───── Information
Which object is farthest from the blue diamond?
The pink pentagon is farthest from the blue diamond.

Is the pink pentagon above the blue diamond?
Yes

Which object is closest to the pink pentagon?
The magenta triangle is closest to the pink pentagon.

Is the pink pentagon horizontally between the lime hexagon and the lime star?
──────────
───── Information
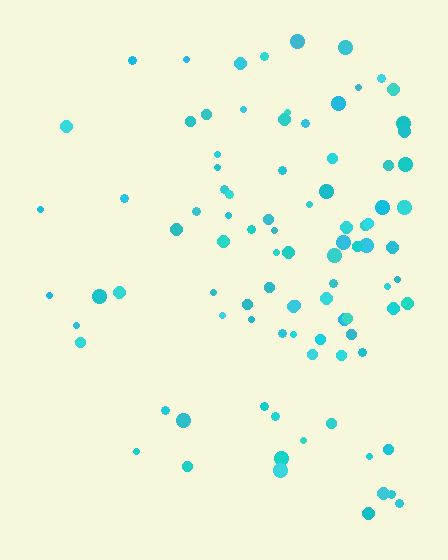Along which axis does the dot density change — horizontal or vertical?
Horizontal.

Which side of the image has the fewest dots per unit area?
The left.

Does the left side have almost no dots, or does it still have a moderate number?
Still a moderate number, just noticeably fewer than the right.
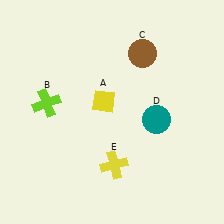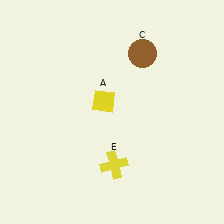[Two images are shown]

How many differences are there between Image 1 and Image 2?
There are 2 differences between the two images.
──────────
Directions.
Everything in the material above from the line that has "Is the pink pentagon above the blue diamond?" through the line that has "Is the pink pentagon horizontally" must be duplicated exactly, with no other lines given.

Result.
Is the pink pentagon above the blue diamond?
Yes

Which object is closest to the pink pentagon?
The magenta triangle is closest to the pink pentagon.

Is the pink pentagon horizontally between the lime hexagon and the lime star?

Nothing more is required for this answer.